■ **Short exercise**: Can you write out all the lines word for word, with no pictures?

↓

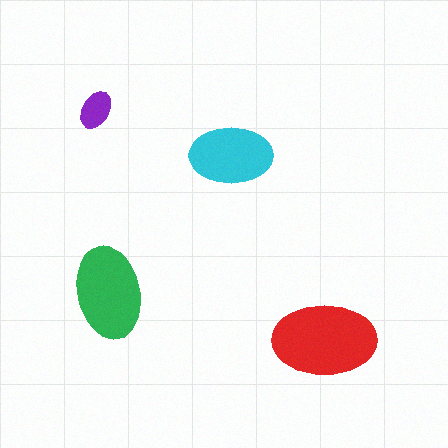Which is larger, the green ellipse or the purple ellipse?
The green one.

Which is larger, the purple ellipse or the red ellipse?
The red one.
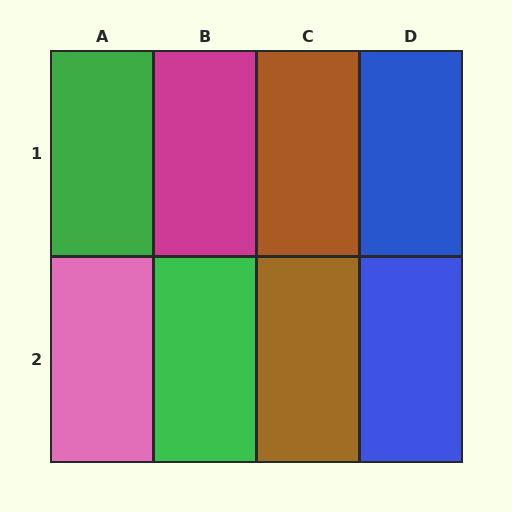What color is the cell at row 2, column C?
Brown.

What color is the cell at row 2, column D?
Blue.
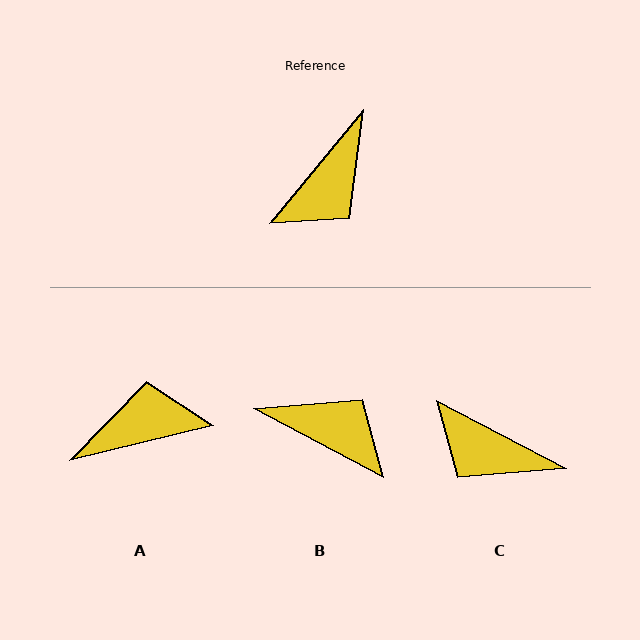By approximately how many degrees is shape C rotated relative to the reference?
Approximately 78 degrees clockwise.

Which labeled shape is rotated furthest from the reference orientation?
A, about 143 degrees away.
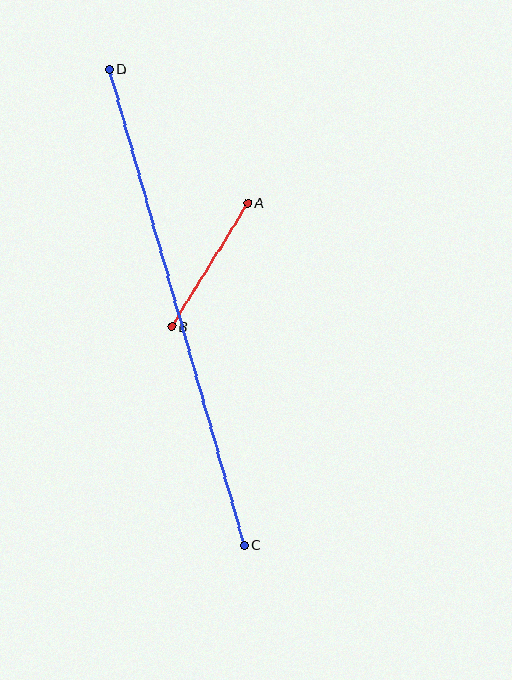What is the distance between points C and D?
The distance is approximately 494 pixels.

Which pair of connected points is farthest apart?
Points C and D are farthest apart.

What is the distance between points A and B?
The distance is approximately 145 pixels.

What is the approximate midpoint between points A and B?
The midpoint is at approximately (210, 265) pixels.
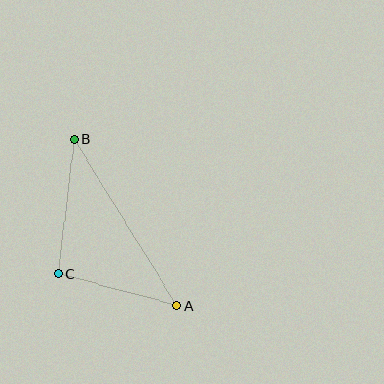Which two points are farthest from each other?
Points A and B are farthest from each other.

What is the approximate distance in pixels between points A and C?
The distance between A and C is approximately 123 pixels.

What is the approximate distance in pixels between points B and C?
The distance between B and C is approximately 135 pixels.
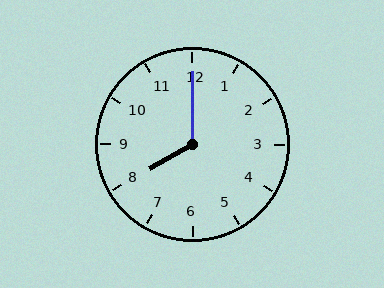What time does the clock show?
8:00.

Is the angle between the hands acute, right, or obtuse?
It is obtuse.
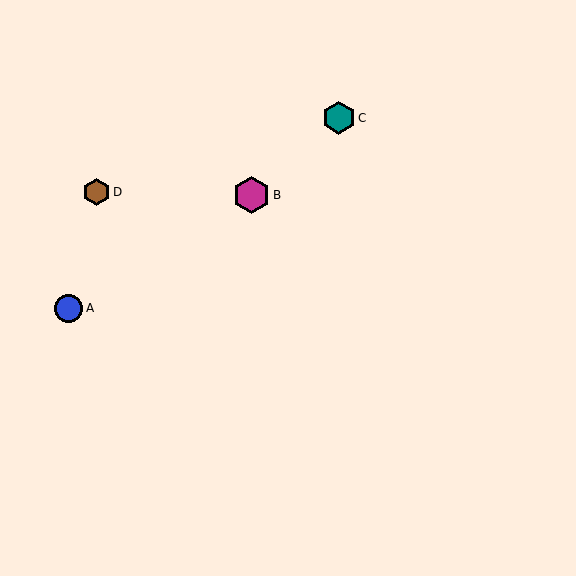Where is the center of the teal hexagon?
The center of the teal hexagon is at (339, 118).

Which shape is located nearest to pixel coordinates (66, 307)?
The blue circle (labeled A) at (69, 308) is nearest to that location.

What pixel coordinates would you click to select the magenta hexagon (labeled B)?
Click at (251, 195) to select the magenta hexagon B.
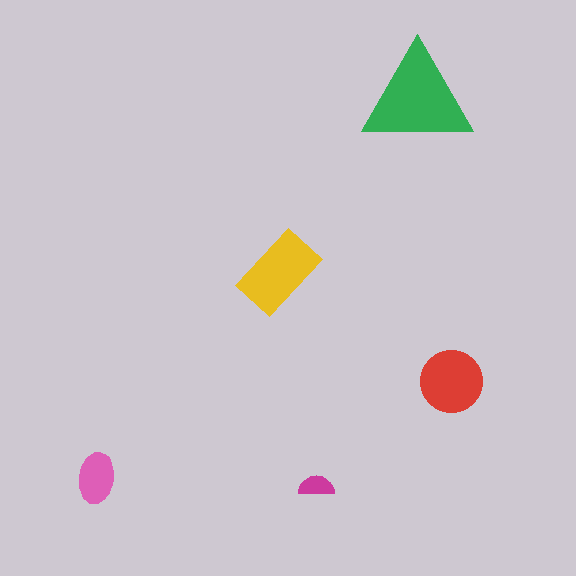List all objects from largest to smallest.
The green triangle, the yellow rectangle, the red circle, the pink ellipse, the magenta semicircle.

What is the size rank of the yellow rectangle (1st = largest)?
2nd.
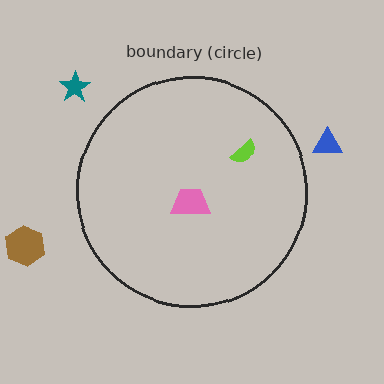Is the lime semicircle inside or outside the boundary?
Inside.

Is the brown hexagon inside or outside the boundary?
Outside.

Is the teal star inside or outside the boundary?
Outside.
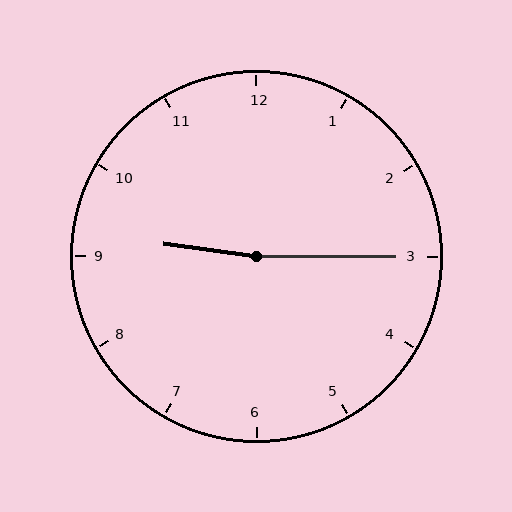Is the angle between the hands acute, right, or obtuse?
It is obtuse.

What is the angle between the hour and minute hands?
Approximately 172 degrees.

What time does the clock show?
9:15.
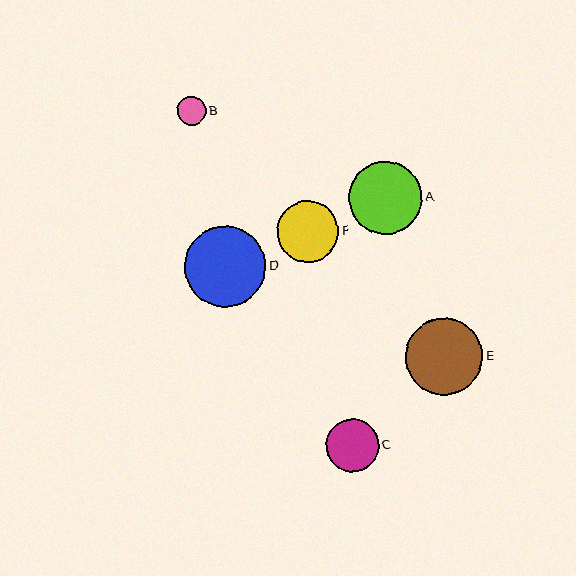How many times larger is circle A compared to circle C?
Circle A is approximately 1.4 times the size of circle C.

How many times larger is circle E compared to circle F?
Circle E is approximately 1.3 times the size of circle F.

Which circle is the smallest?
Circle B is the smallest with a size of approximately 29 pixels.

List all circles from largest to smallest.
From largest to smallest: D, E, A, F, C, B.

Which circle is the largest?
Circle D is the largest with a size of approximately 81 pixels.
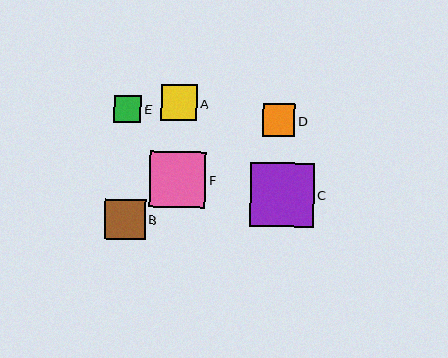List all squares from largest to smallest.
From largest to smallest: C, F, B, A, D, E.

↑

■ **Result of this task**:
Which is larger, the green ellipse or the purple ellipse?
The green one.

Which is larger, the purple ellipse or the red ellipse?
The red one.
What color is the cell at row 2, column C?
Brown.

What color is the cell at row 2, column D?
Blue.
By approximately how many degrees is shape C rotated relative to the reference?
Approximately 78 degrees clockwise.

Which labeled shape is rotated furthest from the reference orientation?
A, about 143 degrees away.
What is the distance between points C and D?
The distance is approximately 494 pixels.

Which pair of connected points is farthest apart?
Points C and D are farthest apart.

What is the distance between points A and B?
The distance is approximately 145 pixels.

What is the approximate midpoint between points A and B?
The midpoint is at approximately (210, 265) pixels.
Which two points are farthest from each other?
Points A and B are farthest from each other.

What is the approximate distance in pixels between points A and C?
The distance between A and C is approximately 123 pixels.

What is the approximate distance in pixels between points B and C?
The distance between B and C is approximately 135 pixels.
What time does the clock show?
8:00.

Is the angle between the hands acute, right, or obtuse?
It is obtuse.
Where is the center of the teal hexagon?
The center of the teal hexagon is at (339, 118).

Which shape is located nearest to pixel coordinates (66, 307)?
The blue circle (labeled A) at (69, 308) is nearest to that location.

What pixel coordinates would you click to select the magenta hexagon (labeled B)?
Click at (251, 195) to select the magenta hexagon B.
List all objects from largest to smallest.
The green triangle, the yellow rectangle, the red circle, the pink ellipse, the magenta semicircle.

What is the size rank of the yellow rectangle (1st = largest)?
2nd.
Is the lime semicircle inside or outside the boundary?
Inside.

Is the brown hexagon inside or outside the boundary?
Outside.

Is the teal star inside or outside the boundary?
Outside.
Is the angle between the hands acute, right, or obtuse?
It is obtuse.

What is the angle between the hour and minute hands?
Approximately 172 degrees.

What time does the clock show?
9:15.
How many times larger is circle A compared to circle C?
Circle A is approximately 1.4 times the size of circle C.

How many times larger is circle E compared to circle F?
Circle E is approximately 1.3 times the size of circle F.

Which circle is the smallest?
Circle B is the smallest with a size of approximately 29 pixels.

List all circles from largest to smallest.
From largest to smallest: D, E, A, F, C, B.

Which circle is the largest?
Circle D is the largest with a size of approximately 81 pixels.
List all squares from largest to smallest.
From largest to smallest: C, F, B, A, D, E.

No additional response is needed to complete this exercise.